# BRIEF
The lines to transcribe begin with the one containing "Is the yellow line longer" and end with the last line below; reproduce them exactly, without the pictures.

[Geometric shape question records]
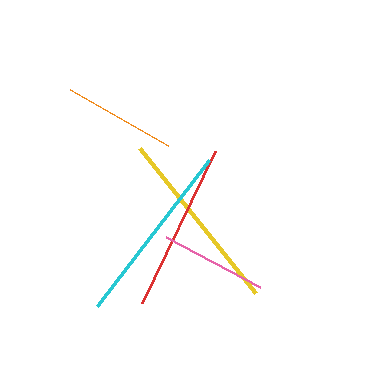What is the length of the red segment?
The red segment is approximately 169 pixels long.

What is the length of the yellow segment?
The yellow segment is approximately 186 pixels long.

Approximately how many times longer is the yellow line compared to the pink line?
The yellow line is approximately 1.7 times the length of the pink line.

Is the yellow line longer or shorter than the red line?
The yellow and red lines are approximately the same length (about 186 and 169 pixels).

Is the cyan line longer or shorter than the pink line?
The cyan line is longer than the pink line.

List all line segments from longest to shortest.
From longest to shortest: yellow, cyan and red (about equal), orange and pink (about equal).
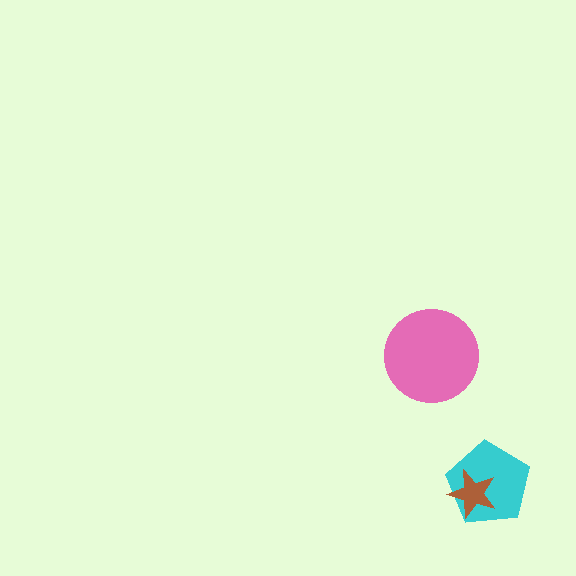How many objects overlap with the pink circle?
0 objects overlap with the pink circle.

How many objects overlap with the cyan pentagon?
1 object overlaps with the cyan pentagon.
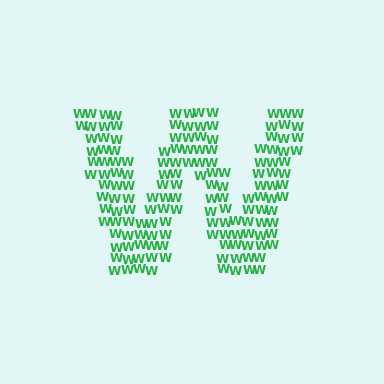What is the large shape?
The large shape is the letter W.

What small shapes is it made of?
It is made of small letter W's.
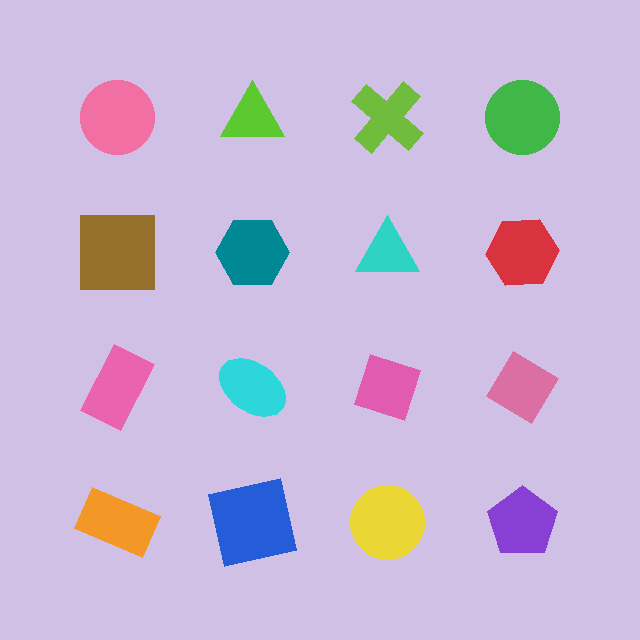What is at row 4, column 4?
A purple pentagon.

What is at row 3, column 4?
A pink diamond.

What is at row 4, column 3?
A yellow circle.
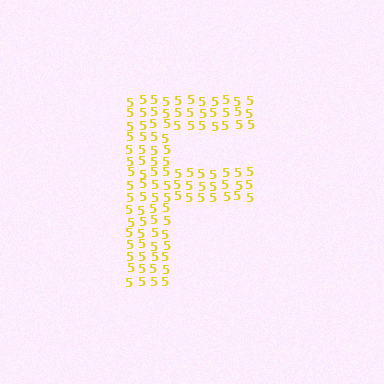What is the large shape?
The large shape is the letter F.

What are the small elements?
The small elements are digit 5's.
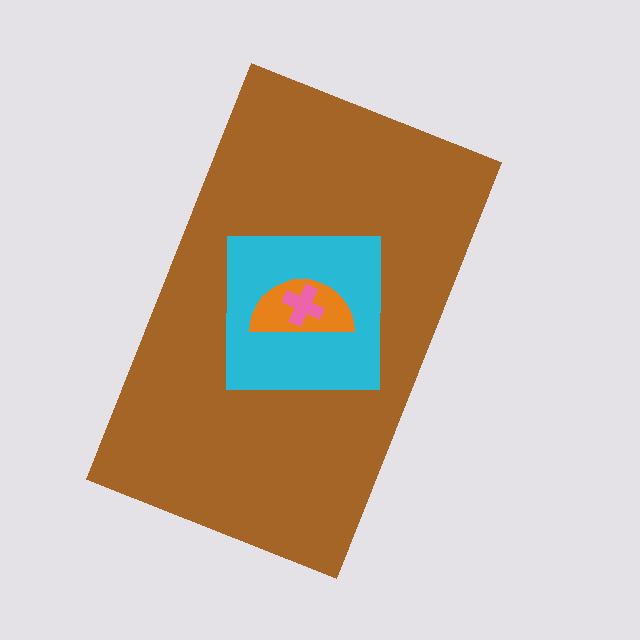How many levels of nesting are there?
4.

# TASK RESPONSE
Is the yellow line longer or shorter than the red line?
The yellow and red lines are approximately the same length (about 186 and 169 pixels).

Is the cyan line longer or shorter than the pink line?
The cyan line is longer than the pink line.

List all line segments from longest to shortest.
From longest to shortest: yellow, cyan and red (about equal), orange and pink (about equal).
How many objects overlap with the pink circle?
0 objects overlap with the pink circle.

How many objects overlap with the cyan pentagon?
1 object overlaps with the cyan pentagon.
What is the large shape?
The large shape is the letter W.

What small shapes is it made of?
It is made of small letter W's.
What is at row 4, column 4?
A purple pentagon.

What is at row 3, column 4?
A pink diamond.

What is at row 4, column 3?
A yellow circle.
What is the large shape?
The large shape is the letter F.

What are the small elements?
The small elements are digit 5's.
How many levels of nesting are there?
4.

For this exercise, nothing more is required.